▸ **TASK REQUIREMENTS**:
Omit the images, then print each record below exactly as it reads.

[Synthetic geometry question rows]
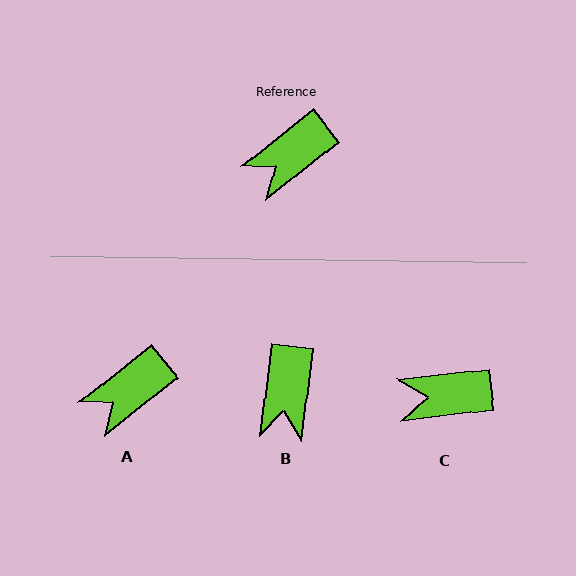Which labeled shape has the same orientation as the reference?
A.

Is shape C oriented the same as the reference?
No, it is off by about 32 degrees.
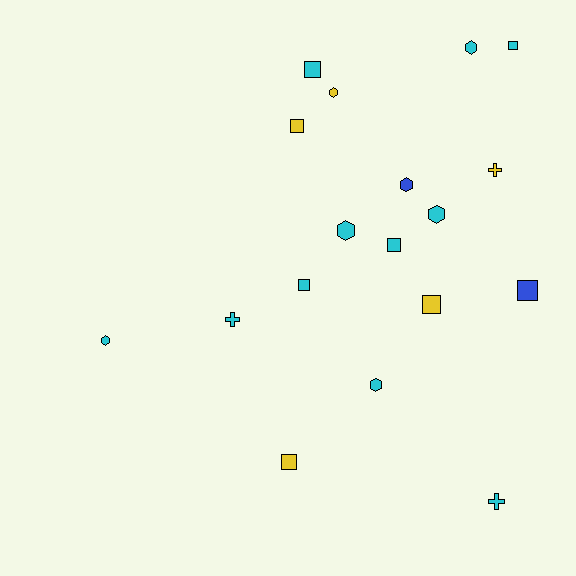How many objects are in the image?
There are 18 objects.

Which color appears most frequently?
Cyan, with 11 objects.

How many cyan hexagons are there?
There are 5 cyan hexagons.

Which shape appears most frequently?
Square, with 8 objects.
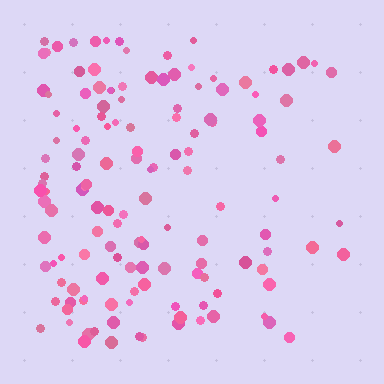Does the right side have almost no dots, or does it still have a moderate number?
Still a moderate number, just noticeably fewer than the left.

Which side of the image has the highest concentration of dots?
The left.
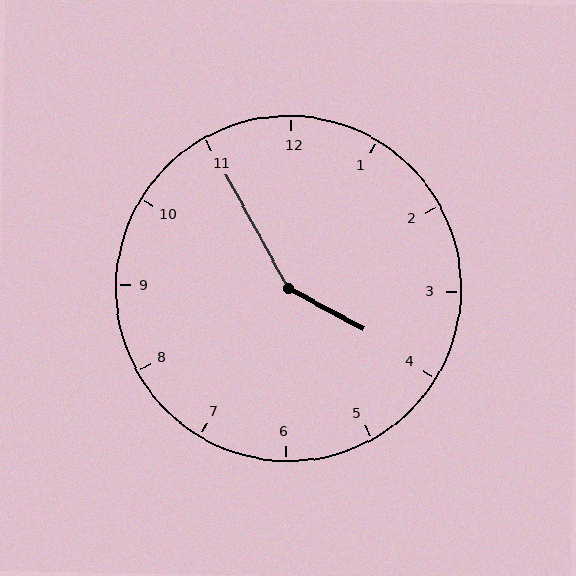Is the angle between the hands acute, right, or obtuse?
It is obtuse.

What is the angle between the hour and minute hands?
Approximately 148 degrees.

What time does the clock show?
3:55.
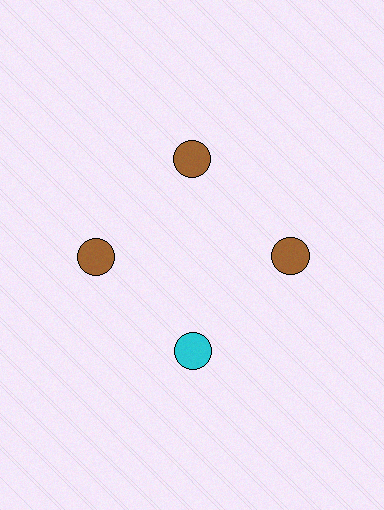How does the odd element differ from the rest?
It has a different color: cyan instead of brown.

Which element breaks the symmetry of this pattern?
The cyan circle at roughly the 6 o'clock position breaks the symmetry. All other shapes are brown circles.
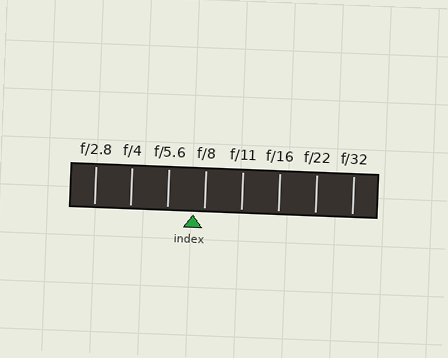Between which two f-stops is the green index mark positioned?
The index mark is between f/5.6 and f/8.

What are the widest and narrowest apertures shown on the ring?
The widest aperture shown is f/2.8 and the narrowest is f/32.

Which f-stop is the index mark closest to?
The index mark is closest to f/8.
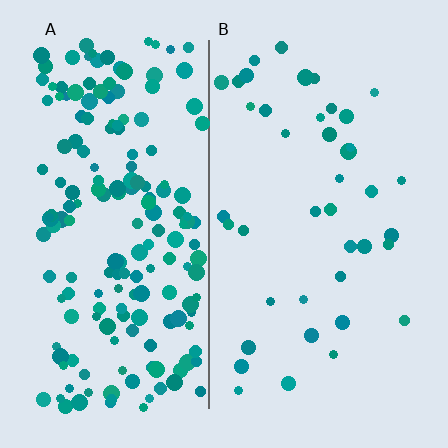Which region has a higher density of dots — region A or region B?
A (the left).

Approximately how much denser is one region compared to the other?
Approximately 4.5× — region A over region B.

▸ **TASK SOLUTION**:
Which labeled shape has the same orientation as the reference?
A.

Is shape C oriented the same as the reference?
No, it is off by about 32 degrees.
How many objects are in the image?
There are 18 objects.

Which color appears most frequently?
Cyan, with 11 objects.

How many cyan hexagons are there?
There are 5 cyan hexagons.

Which shape appears most frequently?
Square, with 8 objects.
Does the right side have almost no dots, or does it still have a moderate number?
Still a moderate number, just noticeably fewer than the left.

Which side of the image has the highest concentration of dots?
The left.
Is the angle between the hands acute, right, or obtuse?
It is obtuse.

What is the angle between the hour and minute hands?
Approximately 148 degrees.

What time does the clock show?
3:55.
How does the odd element differ from the rest?
It has a different color: cyan instead of brown.

Which element breaks the symmetry of this pattern?
The cyan circle at roughly the 6 o'clock position breaks the symmetry. All other shapes are brown circles.
Between which two f-stops is the green index mark positioned?
The index mark is between f/5.6 and f/8.

What are the widest and narrowest apertures shown on the ring?
The widest aperture shown is f/2.8 and the narrowest is f/32.

Which f-stop is the index mark closest to?
The index mark is closest to f/8.
Which region has a higher density of dots — region A or region B?
A (the left).

Approximately how much denser is one region compared to the other?
Approximately 4.5× — region A over region B.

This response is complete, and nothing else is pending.